JOB
Nothing outside the range from the line with "Which cluster is" to the line with "Is the orange" belongs in the copy, and no pictures do either; repeat that range exactly.

INFORMATION PROVIDED
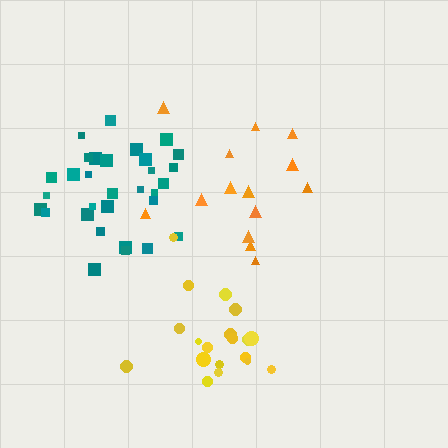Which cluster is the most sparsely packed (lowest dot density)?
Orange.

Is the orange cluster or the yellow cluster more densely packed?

==

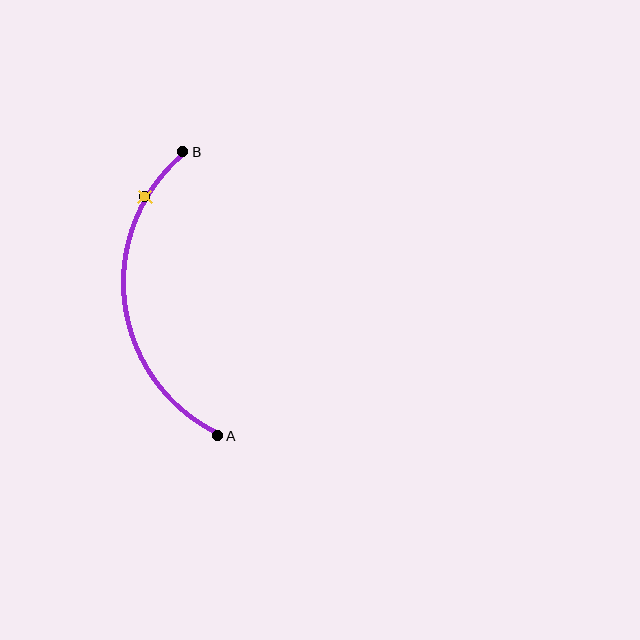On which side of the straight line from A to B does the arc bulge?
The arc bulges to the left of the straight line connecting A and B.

...

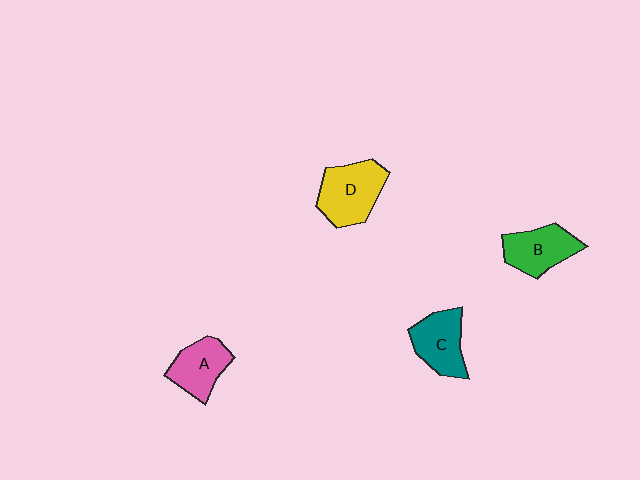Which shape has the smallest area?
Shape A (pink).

COMPLETE OUTPUT
Which cluster is the most sparsely packed (lowest dot density)?
Orange.

Is the orange cluster or the yellow cluster more densely packed?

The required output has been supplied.